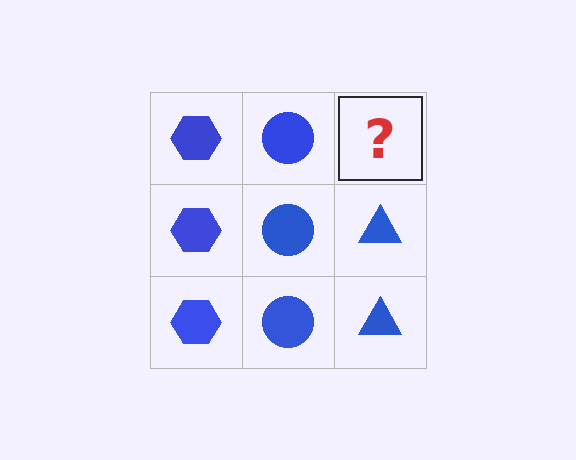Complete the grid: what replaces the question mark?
The question mark should be replaced with a blue triangle.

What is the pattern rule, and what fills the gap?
The rule is that each column has a consistent shape. The gap should be filled with a blue triangle.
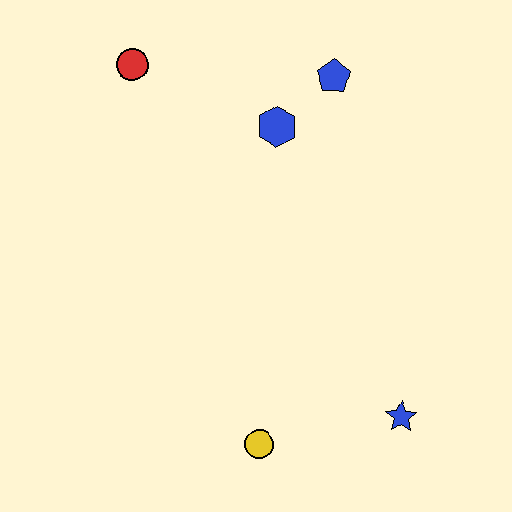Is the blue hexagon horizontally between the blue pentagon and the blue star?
No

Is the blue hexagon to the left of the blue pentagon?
Yes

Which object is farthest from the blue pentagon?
The yellow circle is farthest from the blue pentagon.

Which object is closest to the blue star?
The yellow circle is closest to the blue star.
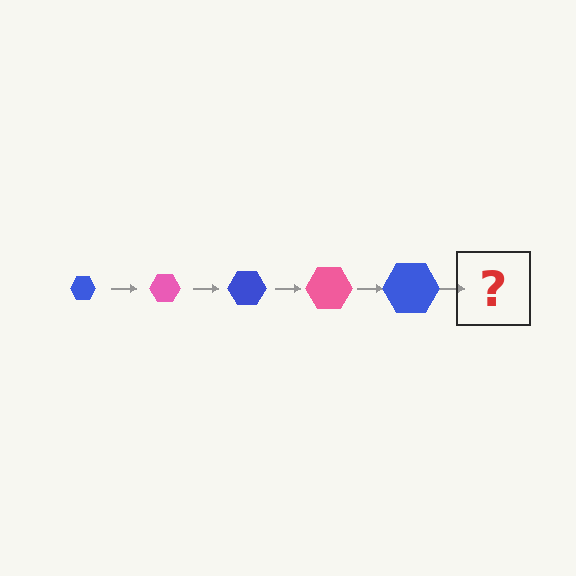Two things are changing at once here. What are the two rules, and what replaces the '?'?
The two rules are that the hexagon grows larger each step and the color cycles through blue and pink. The '?' should be a pink hexagon, larger than the previous one.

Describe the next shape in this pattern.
It should be a pink hexagon, larger than the previous one.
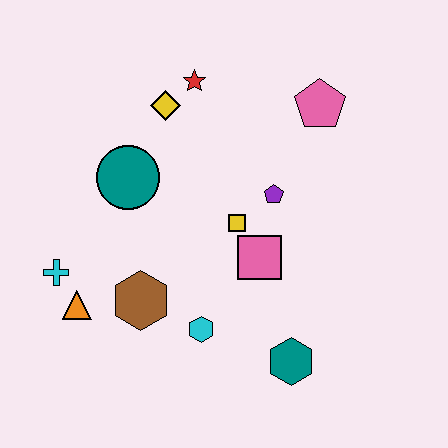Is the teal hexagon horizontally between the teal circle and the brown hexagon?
No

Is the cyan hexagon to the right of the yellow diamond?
Yes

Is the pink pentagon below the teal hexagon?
No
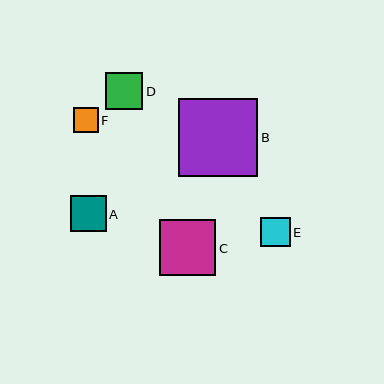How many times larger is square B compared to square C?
Square B is approximately 1.4 times the size of square C.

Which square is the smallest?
Square F is the smallest with a size of approximately 25 pixels.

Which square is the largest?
Square B is the largest with a size of approximately 79 pixels.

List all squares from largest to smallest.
From largest to smallest: B, C, D, A, E, F.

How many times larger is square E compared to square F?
Square E is approximately 1.2 times the size of square F.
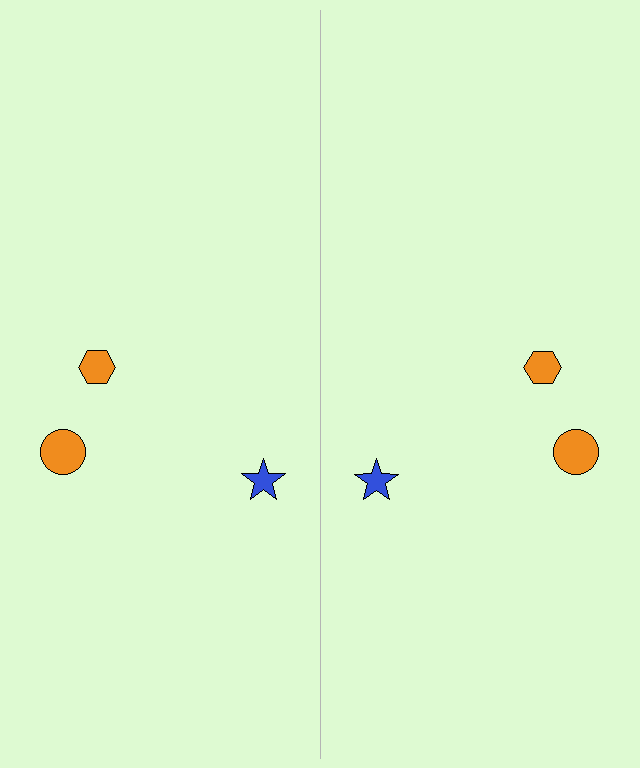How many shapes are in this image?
There are 6 shapes in this image.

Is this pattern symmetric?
Yes, this pattern has bilateral (reflection) symmetry.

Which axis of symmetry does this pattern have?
The pattern has a vertical axis of symmetry running through the center of the image.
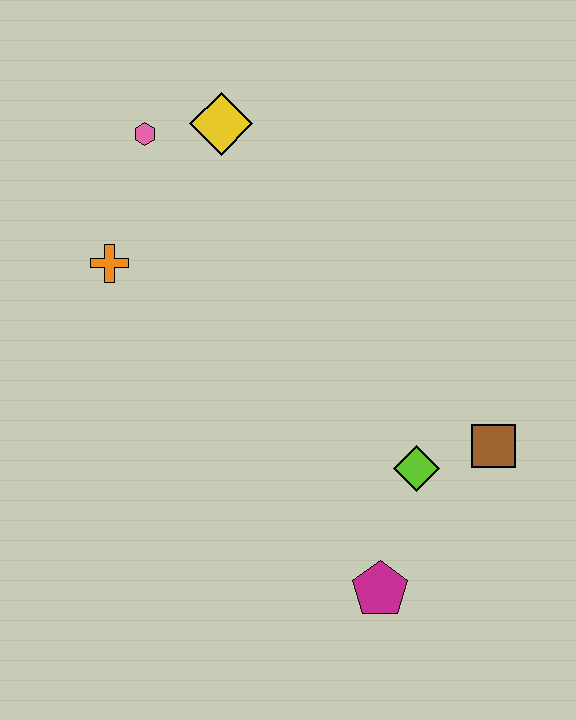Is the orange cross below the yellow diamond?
Yes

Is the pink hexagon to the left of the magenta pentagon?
Yes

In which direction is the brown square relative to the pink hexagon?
The brown square is to the right of the pink hexagon.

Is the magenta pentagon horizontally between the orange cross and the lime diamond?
Yes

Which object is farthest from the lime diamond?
The pink hexagon is farthest from the lime diamond.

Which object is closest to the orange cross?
The pink hexagon is closest to the orange cross.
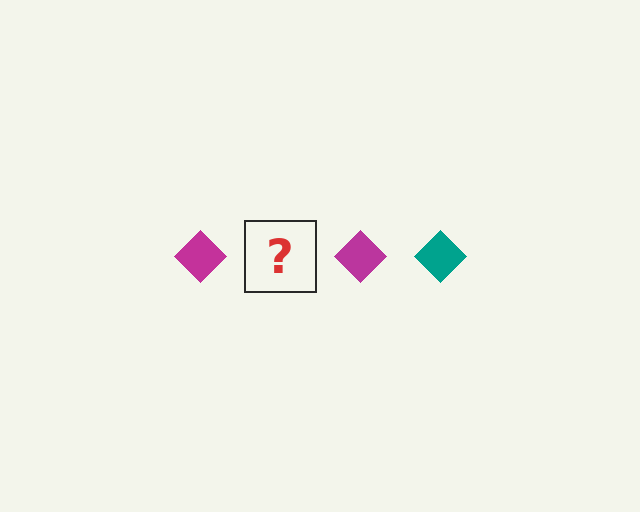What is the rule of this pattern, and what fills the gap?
The rule is that the pattern cycles through magenta, teal diamonds. The gap should be filled with a teal diamond.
———
Transcribe the whole listing exactly. Pictures are excluded.

*Problem solution*:
Complete the grid: what replaces the question mark?
The question mark should be replaced with a blue triangle.

What is the pattern rule, and what fills the gap?
The rule is that each column has a consistent shape. The gap should be filled with a blue triangle.
Is the blue hexagon horizontally between the blue pentagon and the blue star?
No

Is the blue hexagon to the left of the blue pentagon?
Yes

Which object is farthest from the blue pentagon?
The yellow circle is farthest from the blue pentagon.

Which object is closest to the blue star?
The yellow circle is closest to the blue star.
Two things are changing at once here. What are the two rules, and what replaces the '?'?
The two rules are that the hexagon grows larger each step and the color cycles through blue and pink. The '?' should be a pink hexagon, larger than the previous one.

Describe the next shape in this pattern.
It should be a pink hexagon, larger than the previous one.
Is the teal hexagon horizontally between the teal circle and the brown hexagon?
No

Is the cyan hexagon to the right of the yellow diamond?
Yes

Is the pink pentagon below the teal hexagon?
No
How many times larger is square B compared to square C?
Square B is approximately 1.4 times the size of square C.

Which square is the smallest?
Square F is the smallest with a size of approximately 25 pixels.

Which square is the largest?
Square B is the largest with a size of approximately 79 pixels.

List all squares from largest to smallest.
From largest to smallest: B, C, D, A, E, F.

How many times larger is square E compared to square F?
Square E is approximately 1.2 times the size of square F.
How many shapes are in this image?
There are 6 shapes in this image.

Is this pattern symmetric?
Yes, this pattern has bilateral (reflection) symmetry.

Which axis of symmetry does this pattern have?
The pattern has a vertical axis of symmetry running through the center of the image.
Is the orange cross below the yellow diamond?
Yes

Is the pink hexagon to the left of the magenta pentagon?
Yes

In which direction is the brown square relative to the pink hexagon?
The brown square is to the right of the pink hexagon.

Is the magenta pentagon horizontally between the orange cross and the lime diamond?
Yes

Which object is farthest from the lime diamond?
The pink hexagon is farthest from the lime diamond.

Which object is closest to the orange cross?
The pink hexagon is closest to the orange cross.
What is the rule of this pattern, and what fills the gap?
The rule is that the pattern cycles through magenta, teal diamonds. The gap should be filled with a teal diamond.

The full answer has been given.